Start of Extracted information

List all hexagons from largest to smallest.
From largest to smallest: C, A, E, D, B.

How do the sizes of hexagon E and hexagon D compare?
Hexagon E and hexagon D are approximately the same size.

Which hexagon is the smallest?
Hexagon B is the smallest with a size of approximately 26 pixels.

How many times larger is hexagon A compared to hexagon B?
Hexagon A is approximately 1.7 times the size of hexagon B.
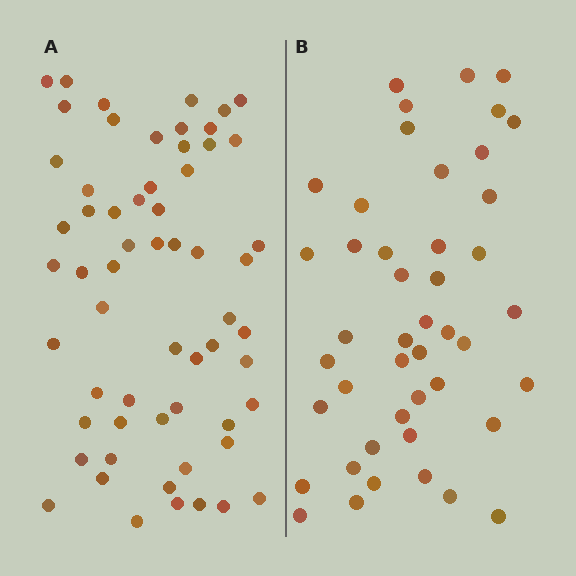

End of Extracted information

Task goal. Restate word for word, please, the line containing "Which hexagon is the smallest?" and all lines after it through the end of the material; the pictures do not belong in the copy.

The result.
Which hexagon is the smallest?
Hexagon B is the smallest with a size of approximately 26 pixels.

How many times larger is hexagon A compared to hexagon B?
Hexagon A is approximately 1.7 times the size of hexagon B.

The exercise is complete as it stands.